— Extracted records —
/---
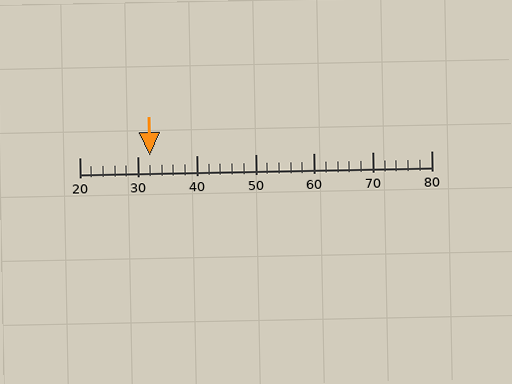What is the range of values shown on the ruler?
The ruler shows values from 20 to 80.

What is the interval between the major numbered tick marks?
The major tick marks are spaced 10 units apart.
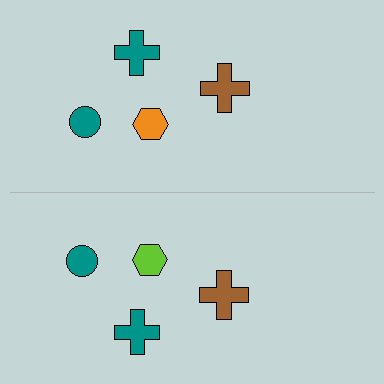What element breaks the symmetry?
The lime hexagon on the bottom side breaks the symmetry — its mirror counterpart is orange.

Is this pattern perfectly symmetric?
No, the pattern is not perfectly symmetric. The lime hexagon on the bottom side breaks the symmetry — its mirror counterpart is orange.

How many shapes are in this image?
There are 8 shapes in this image.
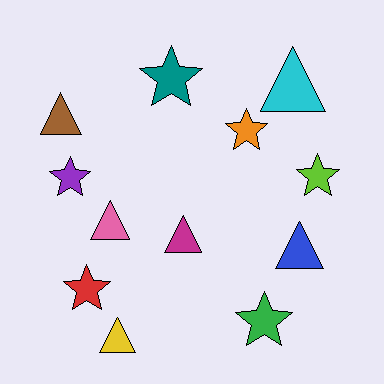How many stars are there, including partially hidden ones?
There are 6 stars.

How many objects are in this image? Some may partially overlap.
There are 12 objects.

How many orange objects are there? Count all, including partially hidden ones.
There is 1 orange object.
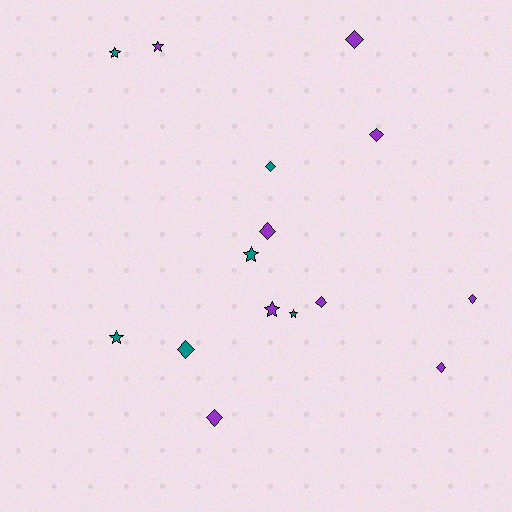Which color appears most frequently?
Purple, with 9 objects.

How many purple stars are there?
There are 2 purple stars.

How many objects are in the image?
There are 15 objects.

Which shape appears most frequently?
Diamond, with 9 objects.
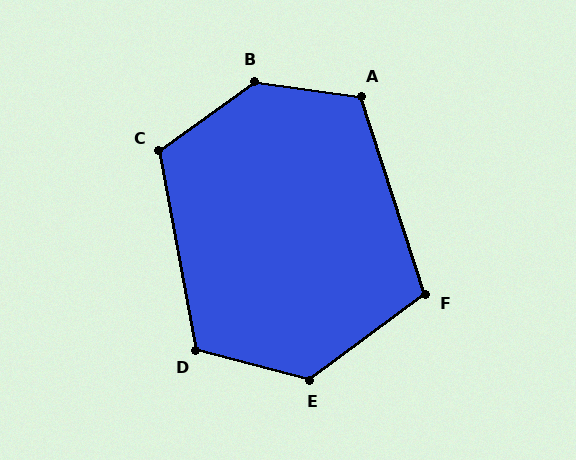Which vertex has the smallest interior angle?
F, at approximately 109 degrees.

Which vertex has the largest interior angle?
B, at approximately 136 degrees.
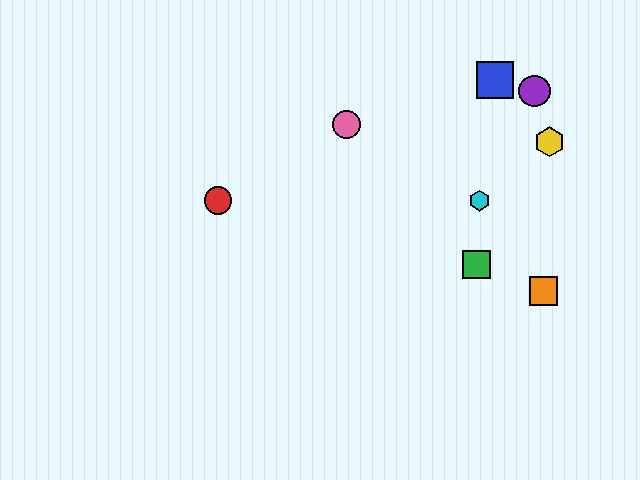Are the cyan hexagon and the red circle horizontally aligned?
Yes, both are at y≈201.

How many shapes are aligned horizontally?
2 shapes (the red circle, the cyan hexagon) are aligned horizontally.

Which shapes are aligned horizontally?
The red circle, the cyan hexagon are aligned horizontally.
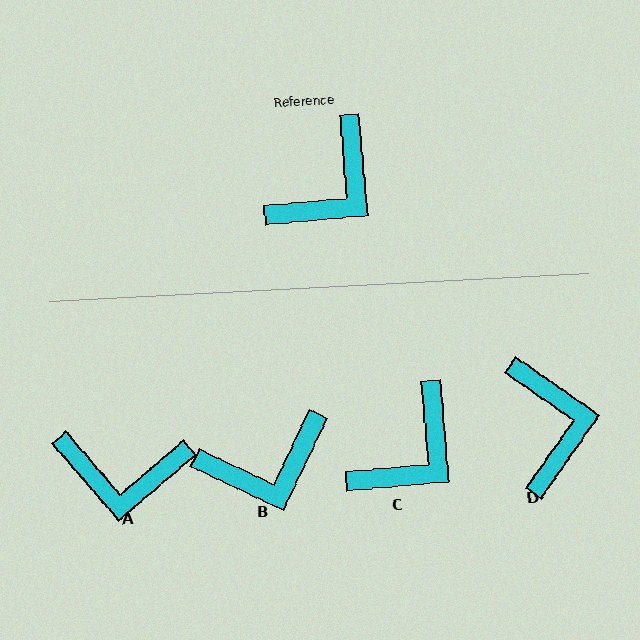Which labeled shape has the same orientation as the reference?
C.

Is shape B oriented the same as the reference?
No, it is off by about 30 degrees.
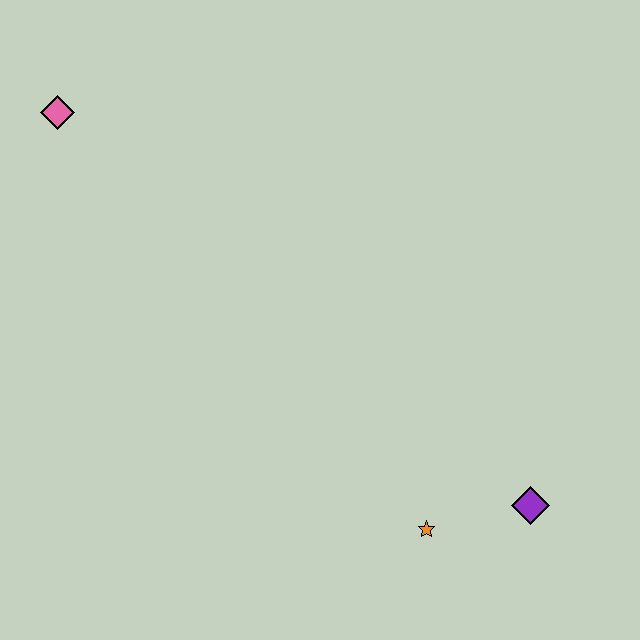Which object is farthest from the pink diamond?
The purple diamond is farthest from the pink diamond.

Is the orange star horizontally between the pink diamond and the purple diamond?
Yes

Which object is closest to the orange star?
The purple diamond is closest to the orange star.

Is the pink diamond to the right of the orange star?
No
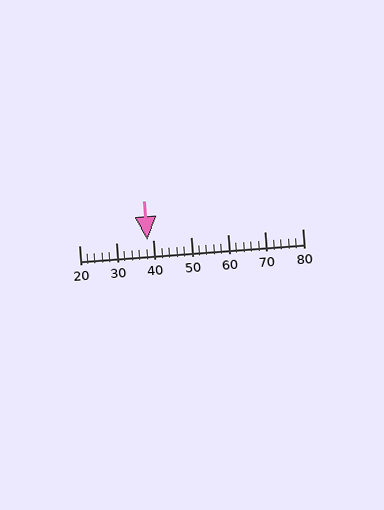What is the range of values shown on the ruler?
The ruler shows values from 20 to 80.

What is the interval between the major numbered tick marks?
The major tick marks are spaced 10 units apart.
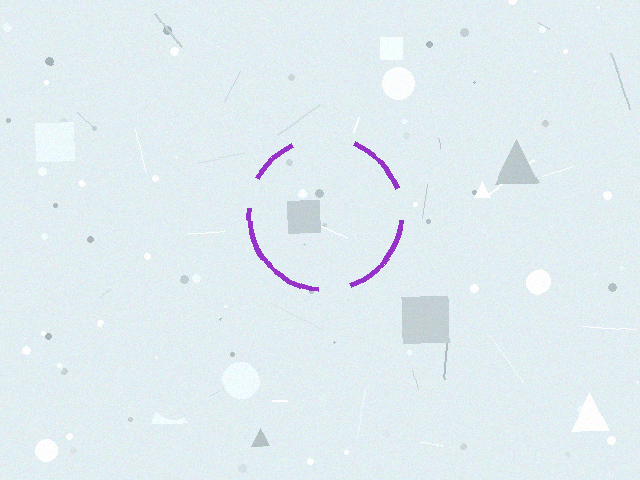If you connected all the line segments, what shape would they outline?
They would outline a circle.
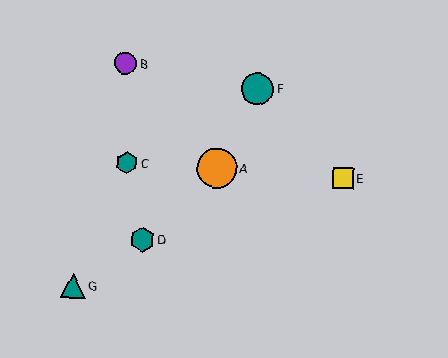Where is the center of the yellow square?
The center of the yellow square is at (343, 178).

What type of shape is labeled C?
Shape C is a teal hexagon.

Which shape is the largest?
The orange circle (labeled A) is the largest.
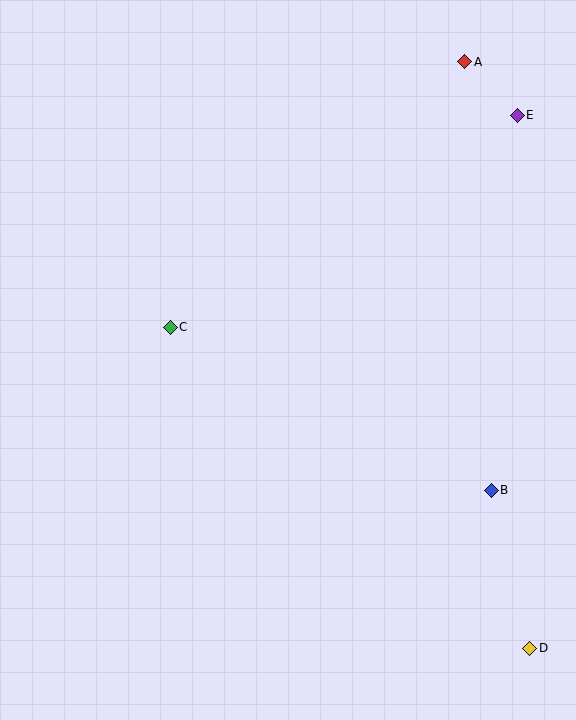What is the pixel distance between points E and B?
The distance between E and B is 376 pixels.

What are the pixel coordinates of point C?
Point C is at (170, 327).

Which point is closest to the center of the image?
Point C at (170, 327) is closest to the center.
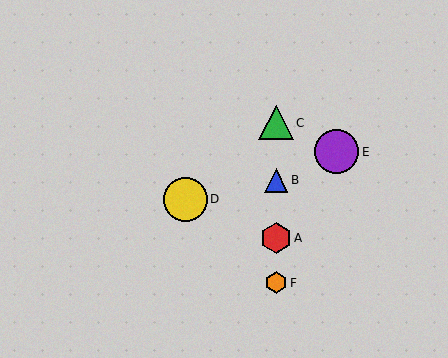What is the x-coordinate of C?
Object C is at x≈276.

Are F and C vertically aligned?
Yes, both are at x≈276.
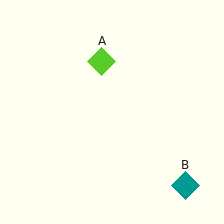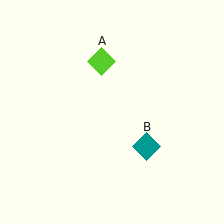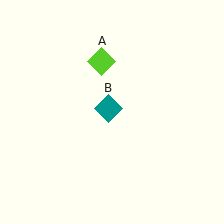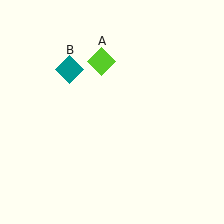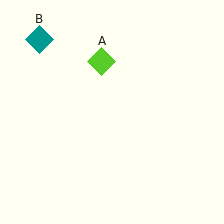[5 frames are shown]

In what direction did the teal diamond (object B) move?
The teal diamond (object B) moved up and to the left.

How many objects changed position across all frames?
1 object changed position: teal diamond (object B).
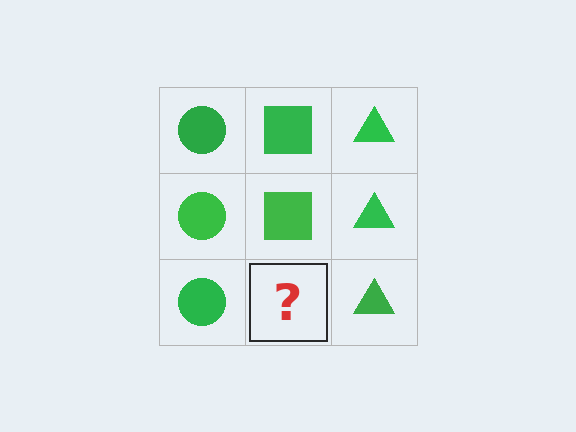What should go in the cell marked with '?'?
The missing cell should contain a green square.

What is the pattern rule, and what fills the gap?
The rule is that each column has a consistent shape. The gap should be filled with a green square.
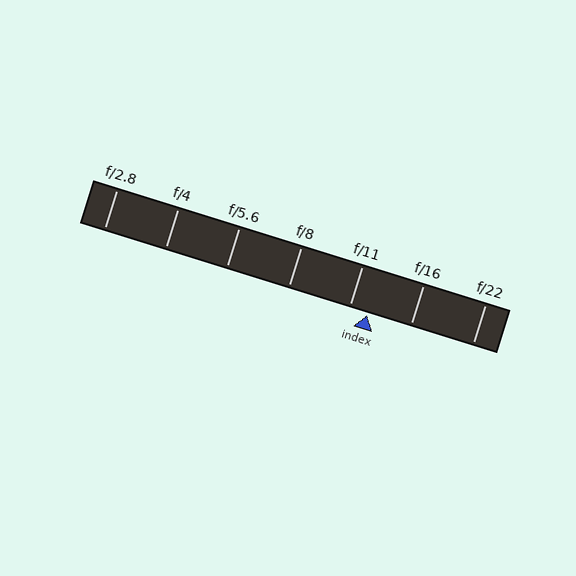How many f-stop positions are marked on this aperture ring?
There are 7 f-stop positions marked.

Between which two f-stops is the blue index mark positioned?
The index mark is between f/11 and f/16.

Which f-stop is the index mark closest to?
The index mark is closest to f/11.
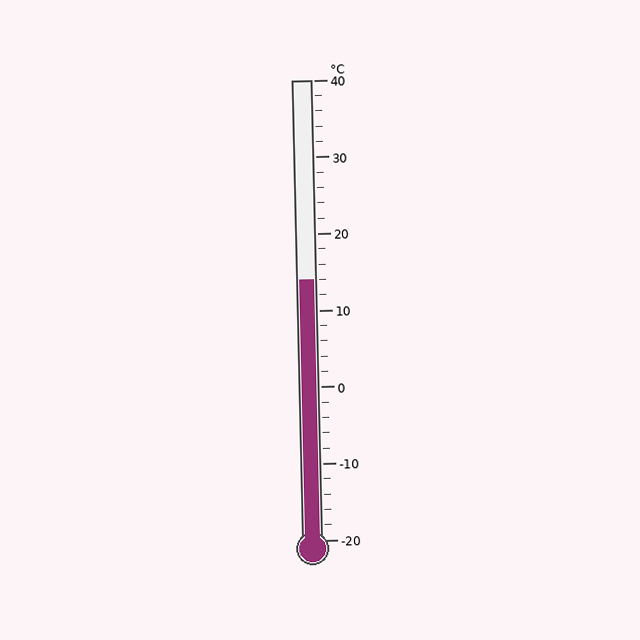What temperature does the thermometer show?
The thermometer shows approximately 14°C.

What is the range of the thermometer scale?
The thermometer scale ranges from -20°C to 40°C.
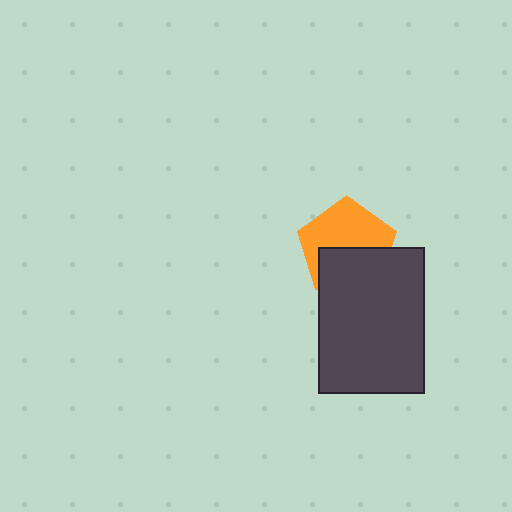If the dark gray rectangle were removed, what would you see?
You would see the complete orange pentagon.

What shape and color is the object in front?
The object in front is a dark gray rectangle.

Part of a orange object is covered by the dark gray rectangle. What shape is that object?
It is a pentagon.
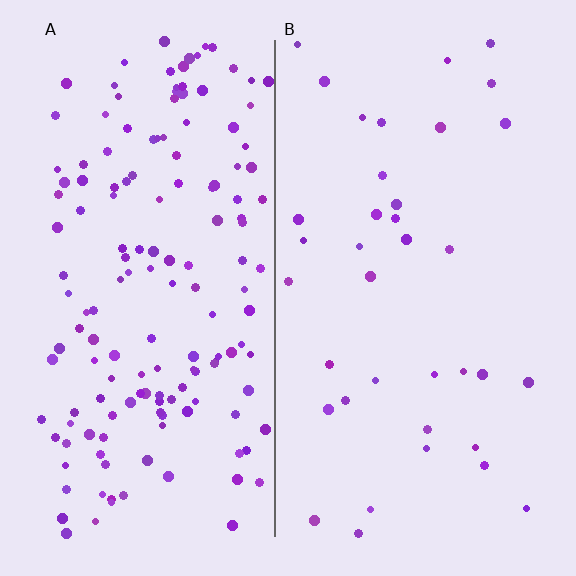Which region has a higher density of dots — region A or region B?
A (the left).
\---
— STATED GOAL —
Every record above should be written out again exactly; the pictures stay out of the copy.

— RESPONSE TO THIS EXERCISE —
What is the range of values shown on the ruler?
The ruler shows values from 20 to 80.

What is the interval between the major numbered tick marks?
The major tick marks are spaced 10 units apart.
What element breaks the symmetry?
The lime hexagon on the bottom side breaks the symmetry — its mirror counterpart is orange.

Is this pattern perfectly symmetric?
No, the pattern is not perfectly symmetric. The lime hexagon on the bottom side breaks the symmetry — its mirror counterpart is orange.

How many shapes are in this image?
There are 8 shapes in this image.
How many stars are there, including partially hidden ones?
There are 6 stars.

How many objects are in this image? Some may partially overlap.
There are 12 objects.

How many orange objects are there? Count all, including partially hidden ones.
There is 1 orange object.
Which color appears most frequently?
Purple, with 9 objects.

How many purple stars are there?
There are 2 purple stars.

How many objects are in the image?
There are 15 objects.

Which shape appears most frequently?
Diamond, with 9 objects.
Which vertex has the smallest interior angle?
F, at approximately 109 degrees.

Which vertex has the largest interior angle?
B, at approximately 136 degrees.
Are the cyan hexagon and the red circle horizontally aligned?
Yes, both are at y≈201.

How many shapes are aligned horizontally?
2 shapes (the red circle, the cyan hexagon) are aligned horizontally.

Which shapes are aligned horizontally?
The red circle, the cyan hexagon are aligned horizontally.
Which labeled shape has the same orientation as the reference?
C.

Is shape B oriented the same as the reference?
No, it is off by about 30 degrees.
Which object is farthest from the pink diamond?
The purple diamond is farthest from the pink diamond.

Is the orange star horizontally between the pink diamond and the purple diamond?
Yes

Which object is closest to the orange star?
The purple diamond is closest to the orange star.

Is the pink diamond to the right of the orange star?
No
What is the range of values shown on the ruler?
The ruler shows values from 20 to 80.

What is the interval between the major numbered tick marks?
The major tick marks are spaced 10 units apart.
If you connected all the line segments, what shape would they outline?
They would outline a circle.
Where is the center of the yellow square?
The center of the yellow square is at (343, 178).

What type of shape is labeled C?
Shape C is a teal hexagon.

Which shape is the largest?
The orange circle (labeled A) is the largest.
What is the pixel distance between points E and B?
The distance between E and B is 376 pixels.

What are the pixel coordinates of point C?
Point C is at (170, 327).

Which point is closest to the center of the image?
Point C at (170, 327) is closest to the center.
What is the x-coordinate of C?
Object C is at x≈276.

Are F and C vertically aligned?
Yes, both are at x≈276.
[5 frames are shown]

In what direction did the teal diamond (object B) move?
The teal diamond (object B) moved up and to the left.

How many objects changed position across all frames?
1 object changed position: teal diamond (object B).
What should go in the cell marked with '?'?
The missing cell should contain a green square.

What is the pattern rule, and what fills the gap?
The rule is that each column has a consistent shape. The gap should be filled with a green square.
How many f-stop positions are marked on this aperture ring?
There are 7 f-stop positions marked.

Between which two f-stops is the blue index mark positioned?
The index mark is between f/11 and f/16.

Which f-stop is the index mark closest to?
The index mark is closest to f/11.
What temperature does the thermometer show?
The thermometer shows approximately 14°C.

What is the range of the thermometer scale?
The thermometer scale ranges from -20°C to 40°C.
If the dark gray rectangle were removed, what would you see?
You would see the complete orange pentagon.

What shape and color is the object in front?
The object in front is a dark gray rectangle.

Part of a orange object is covered by the dark gray rectangle. What shape is that object?
It is a pentagon.
Which region has a higher density of dots — region A or region B?
A (the left).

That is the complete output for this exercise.